▶ [INSTRUCTION]:
Copy out exactly the lines running from the one with "[3 frames are shown]" through the final line, both ends included, and nothing else. Pictures stay out of the copy.

Items from a data source

%%

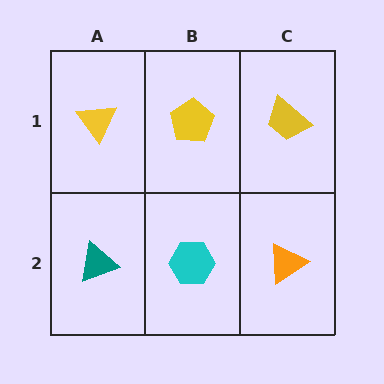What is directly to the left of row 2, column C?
A cyan hexagon.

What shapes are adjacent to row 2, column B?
A yellow pentagon (row 1, column B), a teal triangle (row 2, column A), an orange triangle (row 2, column C).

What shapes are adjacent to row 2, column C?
A yellow trapezoid (row 1, column C), a cyan hexagon (row 2, column B).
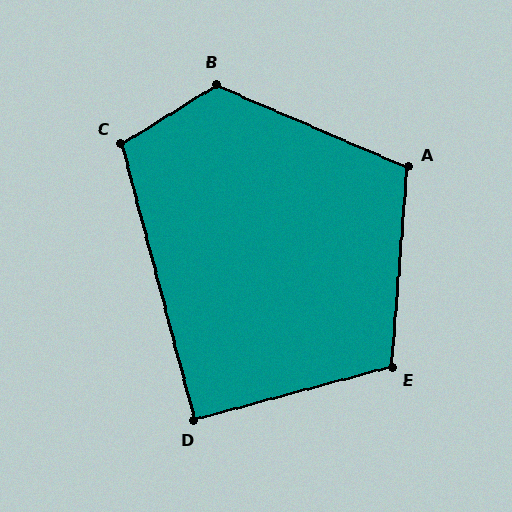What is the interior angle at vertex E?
Approximately 110 degrees (obtuse).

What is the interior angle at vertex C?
Approximately 107 degrees (obtuse).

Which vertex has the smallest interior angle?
D, at approximately 90 degrees.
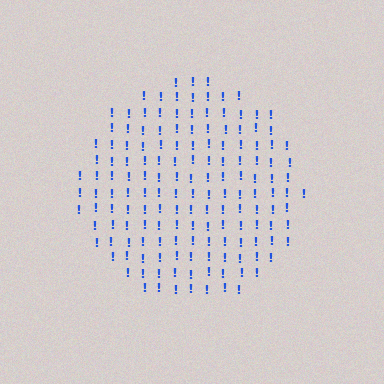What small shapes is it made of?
It is made of small exclamation marks.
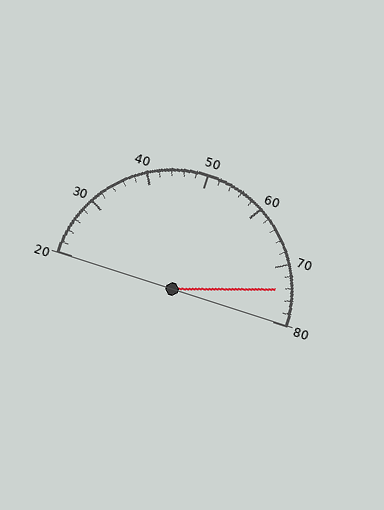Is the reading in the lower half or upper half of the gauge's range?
The reading is in the upper half of the range (20 to 80).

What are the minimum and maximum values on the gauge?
The gauge ranges from 20 to 80.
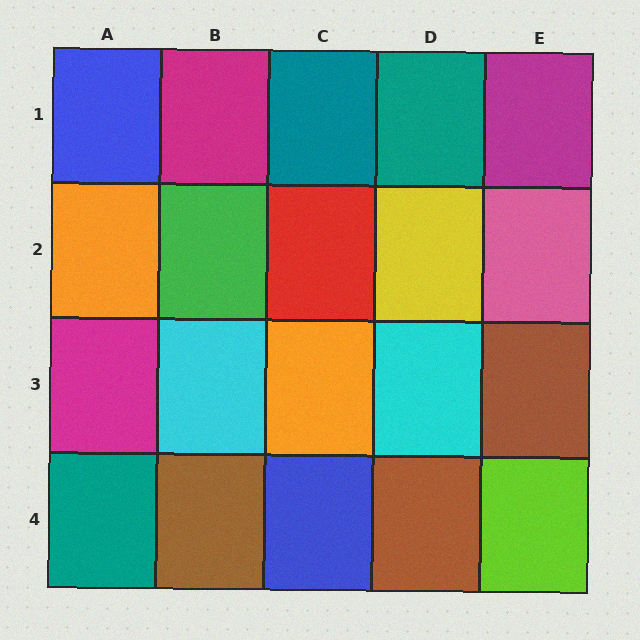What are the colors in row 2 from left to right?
Orange, green, red, yellow, pink.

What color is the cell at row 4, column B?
Brown.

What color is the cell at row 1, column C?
Teal.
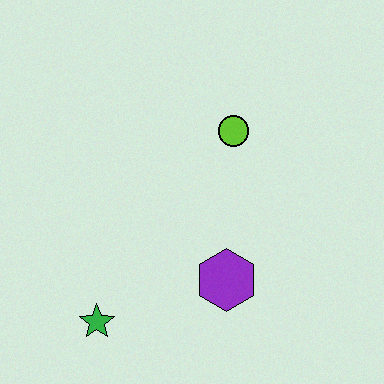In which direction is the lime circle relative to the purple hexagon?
The lime circle is above the purple hexagon.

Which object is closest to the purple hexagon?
The green star is closest to the purple hexagon.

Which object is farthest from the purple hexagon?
The lime circle is farthest from the purple hexagon.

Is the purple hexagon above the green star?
Yes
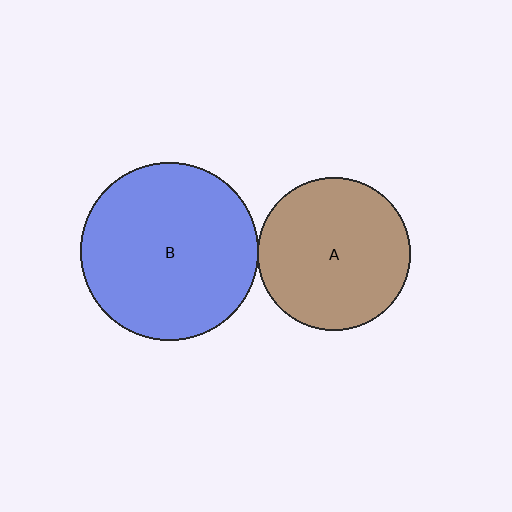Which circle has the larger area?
Circle B (blue).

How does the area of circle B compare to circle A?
Approximately 1.4 times.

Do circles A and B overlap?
Yes.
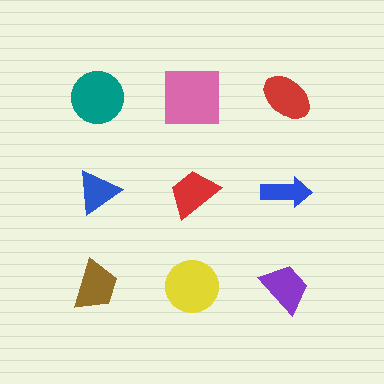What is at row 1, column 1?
A teal circle.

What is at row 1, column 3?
A red ellipse.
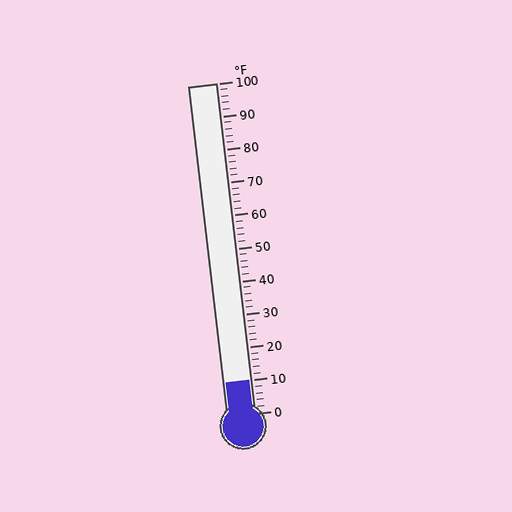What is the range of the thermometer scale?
The thermometer scale ranges from 0°F to 100°F.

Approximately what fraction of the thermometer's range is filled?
The thermometer is filled to approximately 10% of its range.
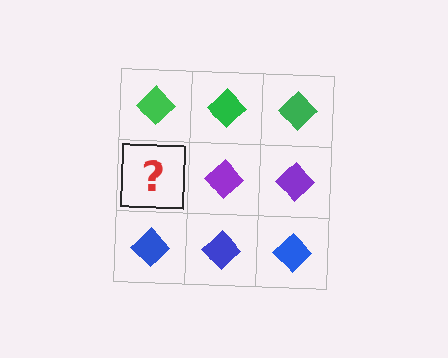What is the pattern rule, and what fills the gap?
The rule is that each row has a consistent color. The gap should be filled with a purple diamond.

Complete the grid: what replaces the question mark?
The question mark should be replaced with a purple diamond.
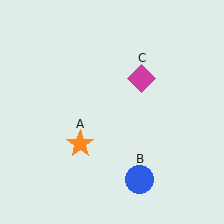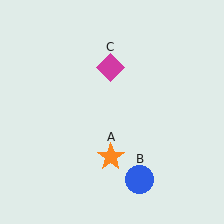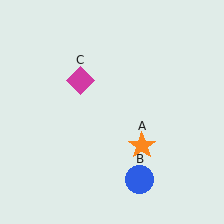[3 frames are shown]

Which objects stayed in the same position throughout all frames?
Blue circle (object B) remained stationary.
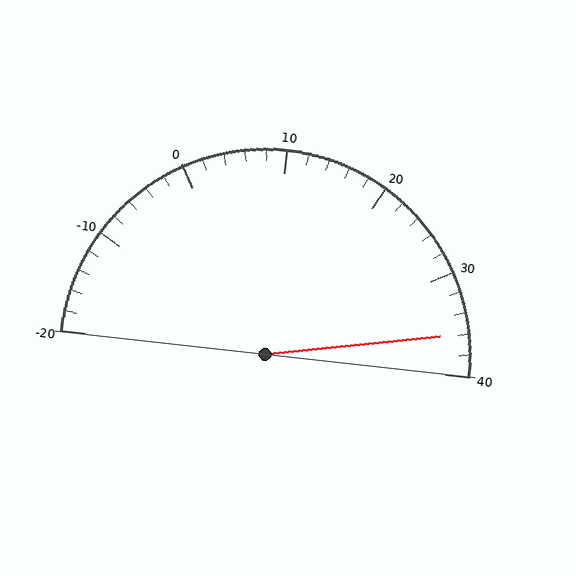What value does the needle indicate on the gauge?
The needle indicates approximately 36.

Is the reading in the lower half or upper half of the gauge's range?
The reading is in the upper half of the range (-20 to 40).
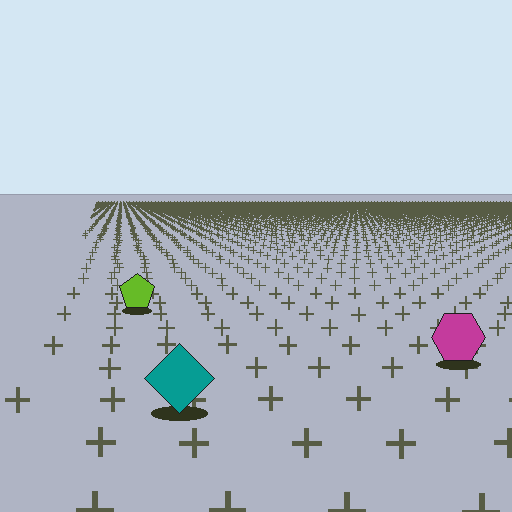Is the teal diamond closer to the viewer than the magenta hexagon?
Yes. The teal diamond is closer — you can tell from the texture gradient: the ground texture is coarser near it.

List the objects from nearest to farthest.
From nearest to farthest: the teal diamond, the magenta hexagon, the lime pentagon.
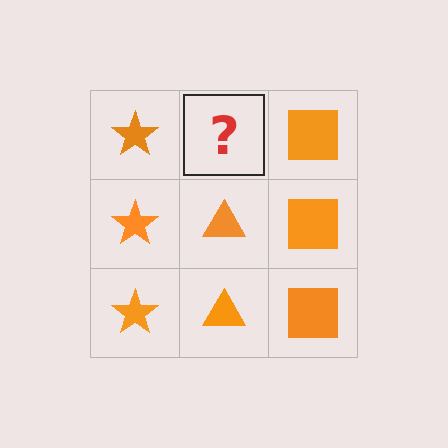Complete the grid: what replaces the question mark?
The question mark should be replaced with an orange triangle.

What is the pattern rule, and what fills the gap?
The rule is that each column has a consistent shape. The gap should be filled with an orange triangle.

%%

▶ [EXERCISE ANSWER]:
[3 frames are shown]

Which objects stayed in the same position throughout all frames?
Blue circle (object B) remained stationary.
What value does the needle indicate on the gauge?
The needle indicates approximately 36.

Is the reading in the lower half or upper half of the gauge's range?
The reading is in the upper half of the range (-20 to 40).
Is the teal diamond closer to the viewer than the magenta hexagon?
Yes. The teal diamond is closer — you can tell from the texture gradient: the ground texture is coarser near it.

List the objects from nearest to farthest.
From nearest to farthest: the teal diamond, the magenta hexagon, the lime pentagon.
Complete the grid: what replaces the question mark?
The question mark should be replaced with an orange triangle.

What is the pattern rule, and what fills the gap?
The rule is that each column has a consistent shape. The gap should be filled with an orange triangle.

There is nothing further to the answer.